What you have to do:
Beginning with the line that contains "What color is the cell at row 4, column B?", retype the entries below exactly, ending with the line that contains "Is the coverage". Leave out any pictures.

----- Record list

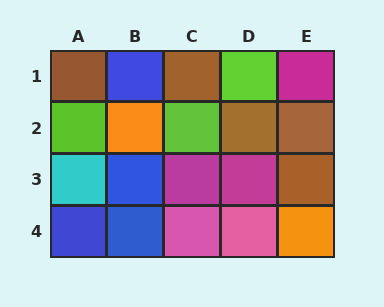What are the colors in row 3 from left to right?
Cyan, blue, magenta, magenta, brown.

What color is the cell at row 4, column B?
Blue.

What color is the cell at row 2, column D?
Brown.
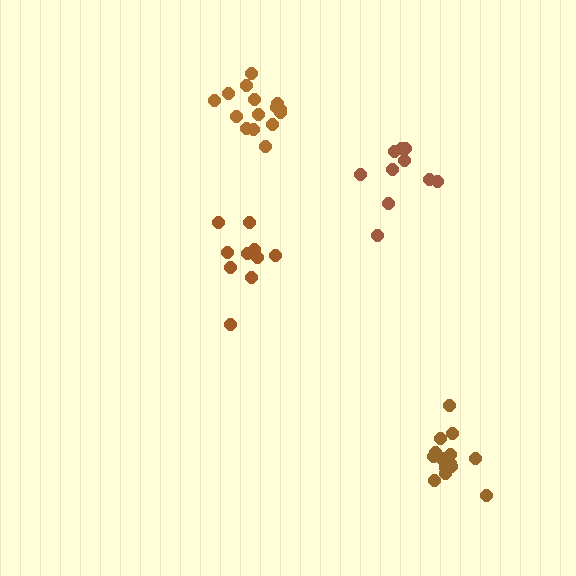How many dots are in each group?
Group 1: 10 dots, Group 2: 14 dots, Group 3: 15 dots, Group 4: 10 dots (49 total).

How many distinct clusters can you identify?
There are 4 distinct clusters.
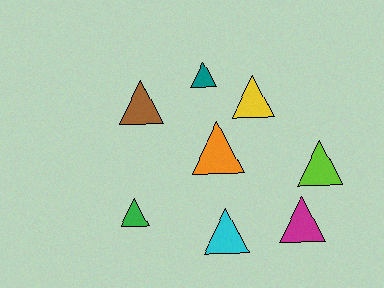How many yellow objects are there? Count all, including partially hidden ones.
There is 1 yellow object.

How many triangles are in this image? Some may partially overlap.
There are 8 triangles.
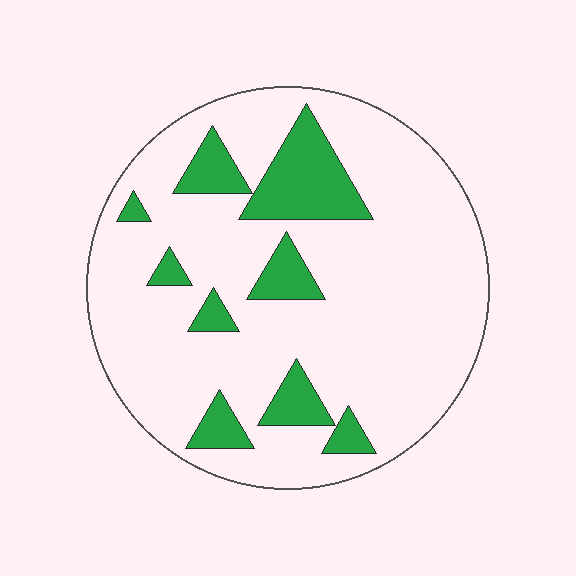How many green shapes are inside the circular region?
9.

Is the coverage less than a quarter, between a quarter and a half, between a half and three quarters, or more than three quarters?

----------
----- Record list

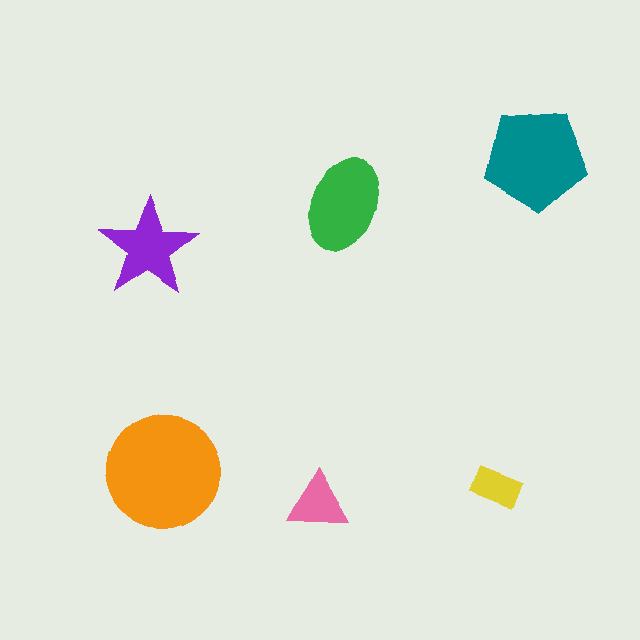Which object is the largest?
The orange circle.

----------
----- Record list

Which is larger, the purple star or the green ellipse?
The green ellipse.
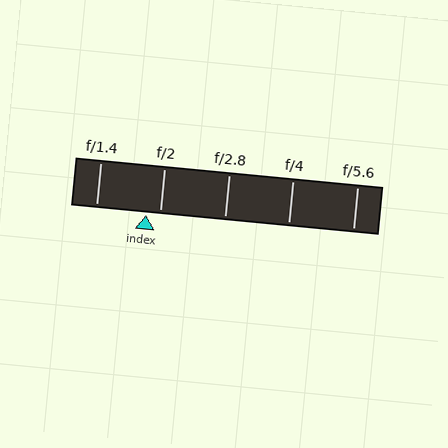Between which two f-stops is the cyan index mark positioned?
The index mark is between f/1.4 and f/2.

----------

Finished answer:
What color is the cell at row 4, column B?
Blue.

What color is the cell at row 2, column D?
Brown.
How many dots are in each group?
Group 1: 10 dots, Group 2: 14 dots, Group 3: 15 dots, Group 4: 10 dots (49 total).

How many distinct clusters can you identify?
There are 4 distinct clusters.
How many yellow objects are there? Count all, including partially hidden ones.
There is 1 yellow object.

How many triangles are in this image? Some may partially overlap.
There are 8 triangles.
How many green shapes are inside the circular region?
9.

Is the coverage less than a quarter, between a quarter and a half, between a half and three quarters, or more than three quarters?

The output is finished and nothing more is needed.